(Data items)
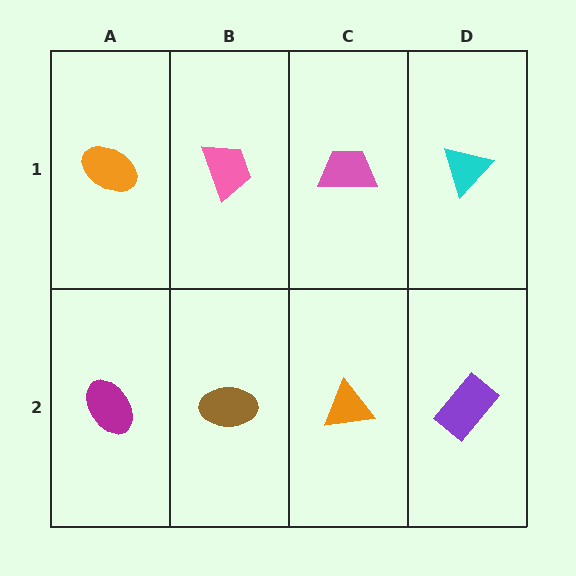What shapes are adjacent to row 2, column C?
A pink trapezoid (row 1, column C), a brown ellipse (row 2, column B), a purple rectangle (row 2, column D).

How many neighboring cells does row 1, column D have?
2.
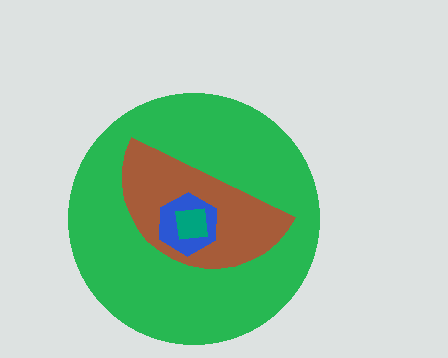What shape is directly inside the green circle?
The brown semicircle.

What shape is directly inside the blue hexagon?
The teal square.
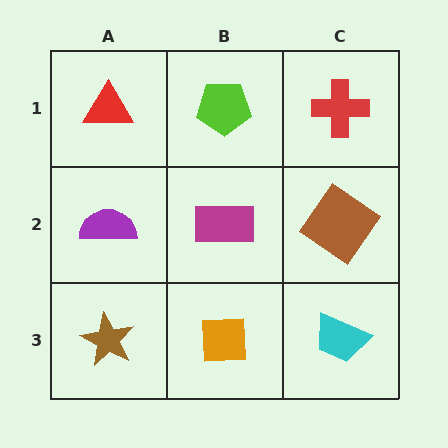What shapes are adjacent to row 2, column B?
A lime pentagon (row 1, column B), an orange square (row 3, column B), a purple semicircle (row 2, column A), a brown diamond (row 2, column C).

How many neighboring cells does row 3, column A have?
2.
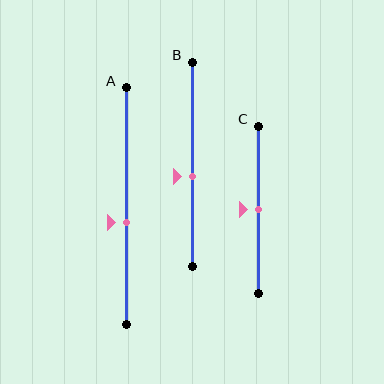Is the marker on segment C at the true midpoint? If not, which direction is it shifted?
Yes, the marker on segment C is at the true midpoint.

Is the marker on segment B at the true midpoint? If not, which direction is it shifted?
No, the marker on segment B is shifted downward by about 6% of the segment length.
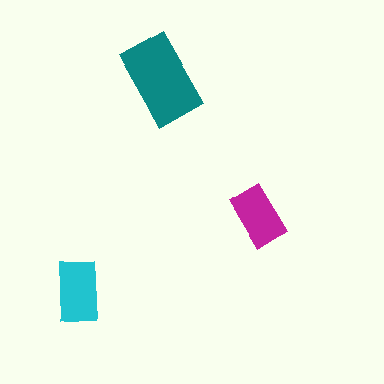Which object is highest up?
The teal rectangle is topmost.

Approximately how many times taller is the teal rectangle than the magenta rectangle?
About 1.5 times taller.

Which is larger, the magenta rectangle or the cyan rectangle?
The cyan one.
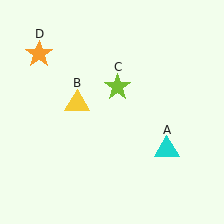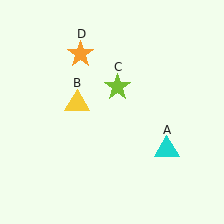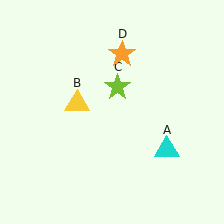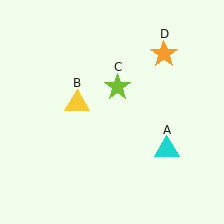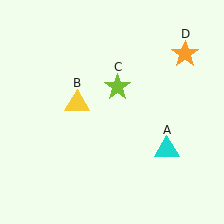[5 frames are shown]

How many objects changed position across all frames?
1 object changed position: orange star (object D).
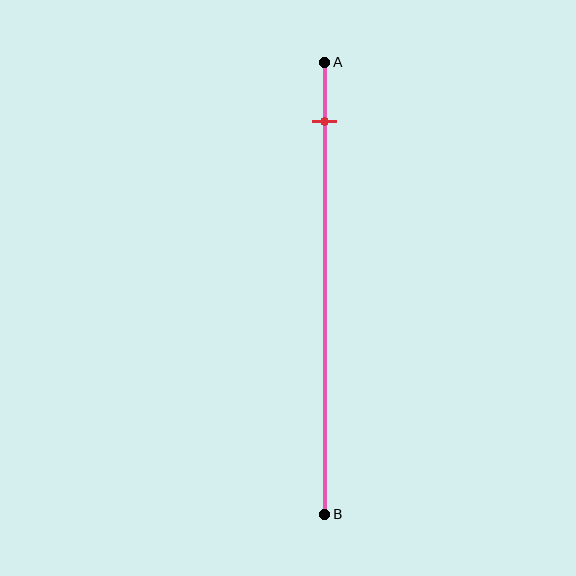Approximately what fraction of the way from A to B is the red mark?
The red mark is approximately 15% of the way from A to B.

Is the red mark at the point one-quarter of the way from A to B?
No, the mark is at about 15% from A, not at the 25% one-quarter point.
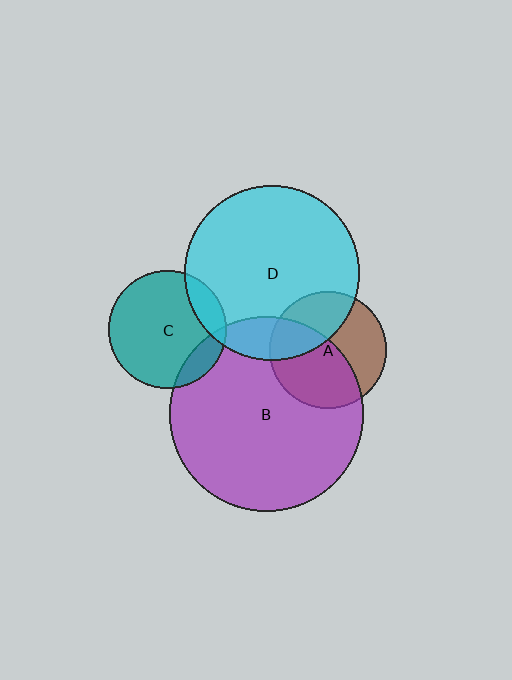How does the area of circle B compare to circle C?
Approximately 2.7 times.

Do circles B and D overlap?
Yes.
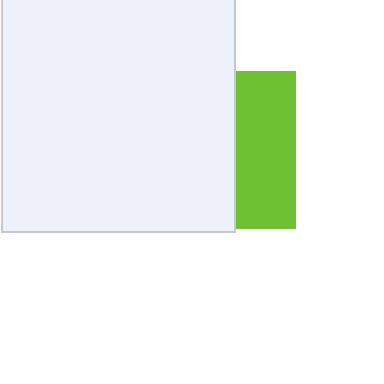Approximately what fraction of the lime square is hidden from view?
Roughly 62% of the lime square is hidden behind the white rectangle.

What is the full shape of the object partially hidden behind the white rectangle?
The partially hidden object is a lime square.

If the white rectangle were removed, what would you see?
You would see the complete lime square.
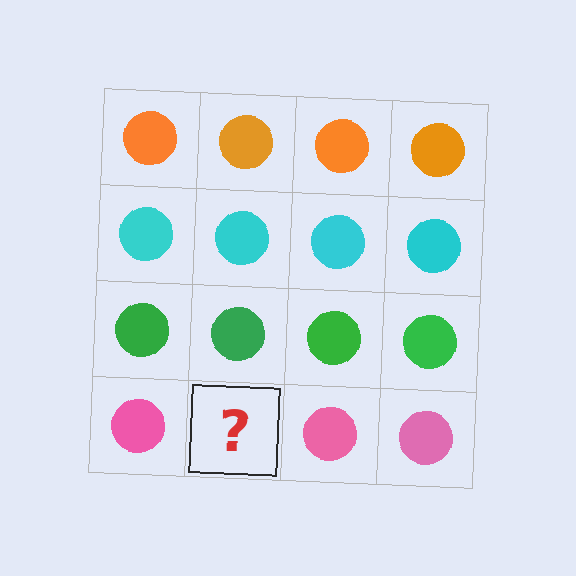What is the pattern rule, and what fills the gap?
The rule is that each row has a consistent color. The gap should be filled with a pink circle.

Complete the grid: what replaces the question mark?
The question mark should be replaced with a pink circle.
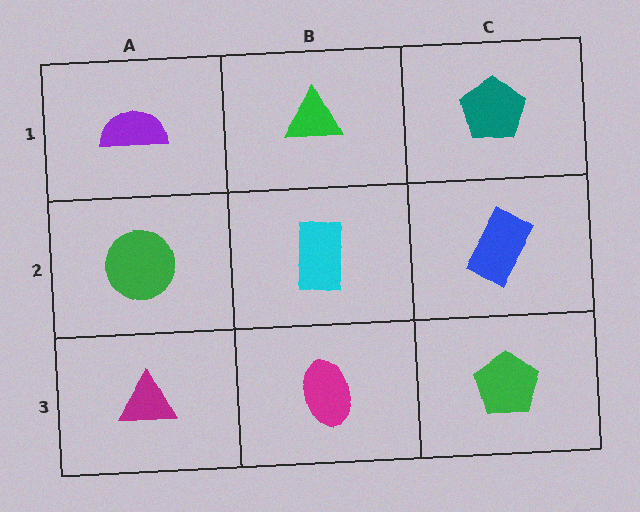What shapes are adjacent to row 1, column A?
A green circle (row 2, column A), a green triangle (row 1, column B).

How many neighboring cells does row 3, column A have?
2.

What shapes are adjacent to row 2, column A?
A purple semicircle (row 1, column A), a magenta triangle (row 3, column A), a cyan rectangle (row 2, column B).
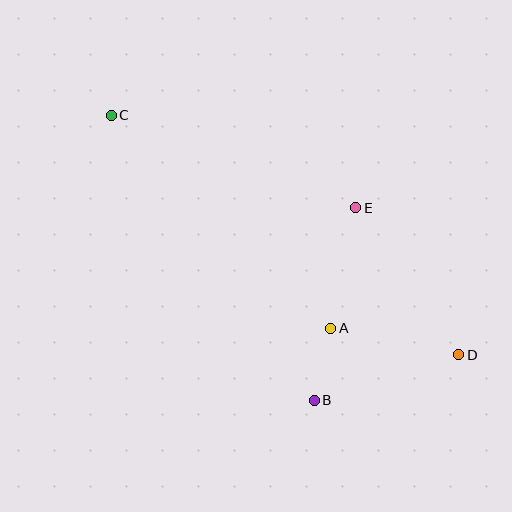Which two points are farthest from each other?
Points C and D are farthest from each other.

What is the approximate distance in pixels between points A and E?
The distance between A and E is approximately 123 pixels.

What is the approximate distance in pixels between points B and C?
The distance between B and C is approximately 350 pixels.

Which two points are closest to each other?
Points A and B are closest to each other.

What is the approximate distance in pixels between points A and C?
The distance between A and C is approximately 306 pixels.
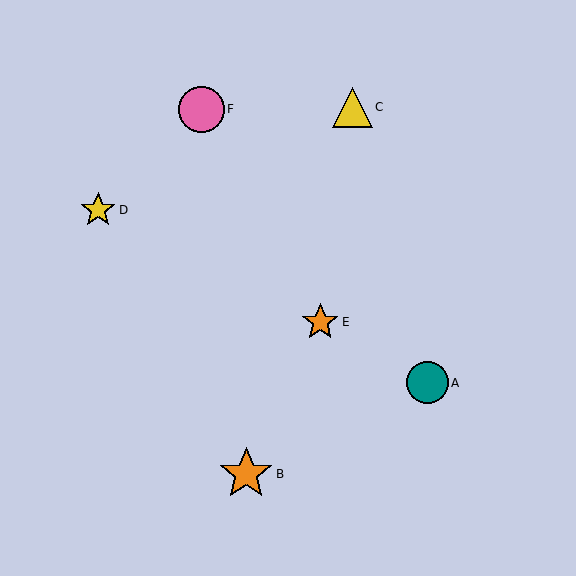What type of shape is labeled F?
Shape F is a pink circle.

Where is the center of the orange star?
The center of the orange star is at (320, 322).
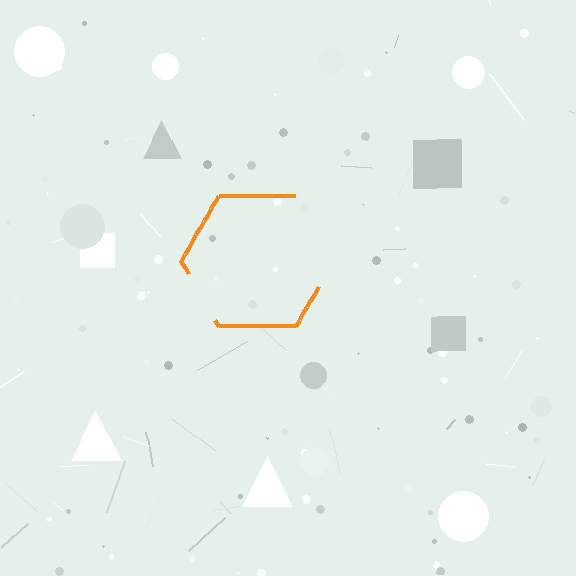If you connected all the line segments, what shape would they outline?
They would outline a hexagon.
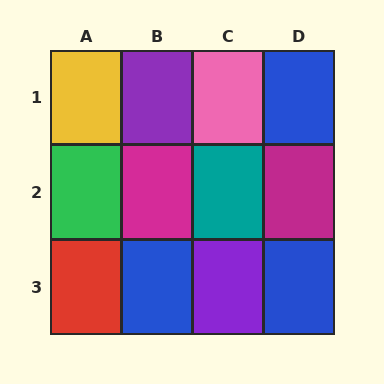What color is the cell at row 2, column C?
Teal.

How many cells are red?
1 cell is red.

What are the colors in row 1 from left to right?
Yellow, purple, pink, blue.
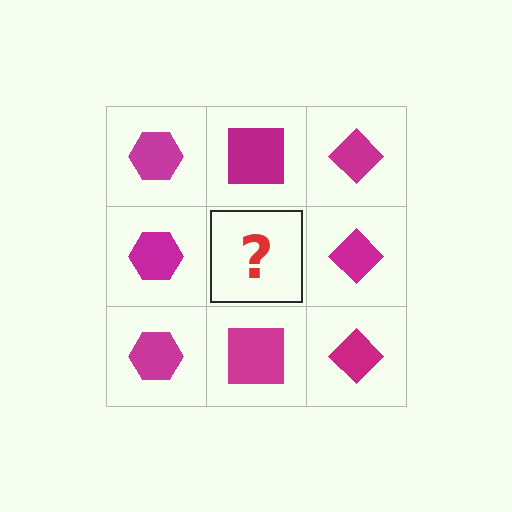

Description of the task: Retype the records above exactly, leaving every picture out of your copy.

Exercise solution:
What shapes are adjacent to row 2, column C?
A pink trapezoid (row 1, column C), a brown ellipse (row 2, column B), a purple rectangle (row 2, column D).

How many neighboring cells does row 1, column D have?
2.
What shape is directly inside the green circle?
The brown semicircle.

What shape is directly inside the blue hexagon?
The teal square.
What shapes are adjacent to row 2, column B?
A lime pentagon (row 1, column B), an orange square (row 3, column B), a purple semicircle (row 2, column A), a brown diamond (row 2, column C).

How many neighboring cells does row 3, column A have?
2.
Is the marker on segment C at the true midpoint? If not, which direction is it shifted?
Yes, the marker on segment C is at the true midpoint.

Is the marker on segment B at the true midpoint? If not, which direction is it shifted?
No, the marker on segment B is shifted downward by about 6% of the segment length.
Which object is highest up?
The teal rectangle is topmost.

Approximately how many times taller is the teal rectangle than the magenta rectangle?
About 1.5 times taller.

Which is larger, the magenta rectangle or the cyan rectangle?
The cyan one.
[5 frames are shown]

How many objects changed position across all frames?
1 object changed position: orange star (object D).
Approximately what fraction of the way from A to B is the red mark?
The red mark is approximately 15% of the way from A to B.

Is the red mark at the point one-quarter of the way from A to B?
No, the mark is at about 15% from A, not at the 25% one-quarter point.
How does the area of circle B compare to circle C?
Approximately 2.7 times.

Do circles B and D overlap?
Yes.
Approximately what fraction of the lime square is hidden from view?
Roughly 62% of the lime square is hidden behind the white rectangle.

What is the full shape of the object partially hidden behind the white rectangle?
The partially hidden object is a lime square.

If the white rectangle were removed, what would you see?
You would see the complete lime square.
What is the pattern rule, and what fills the gap?
The rule is that each row has a consistent color. The gap should be filled with a pink circle.

Complete the grid: what replaces the question mark?
The question mark should be replaced with a pink circle.
What shapes are adjacent to row 1, column A?
A green circle (row 2, column A), a green triangle (row 1, column B).

How many neighboring cells does row 3, column A have?
2.

What shapes are adjacent to row 2, column A?
A purple semicircle (row 1, column A), a magenta triangle (row 3, column A), a cyan rectangle (row 2, column B).
Which two points are farthest from each other?
Points C and D are farthest from each other.

What is the approximate distance in pixels between points A and E?
The distance between A and E is approximately 123 pixels.

What is the approximate distance in pixels between points B and C?
The distance between B and C is approximately 350 pixels.

Which two points are closest to each other?
Points A and B are closest to each other.

What is the approximate distance in pixels between points A and C?
The distance between A and C is approximately 306 pixels.
What type of shape is labeled F?
Shape F is a pink circle.

Where is the center of the orange star?
The center of the orange star is at (320, 322).
If you connected all the line segments, what shape would they outline?
They would outline a hexagon.
What color is the cell at row 2, column C?
Teal.

How many cells are red?
1 cell is red.

What are the colors in row 1 from left to right?
Yellow, purple, pink, blue.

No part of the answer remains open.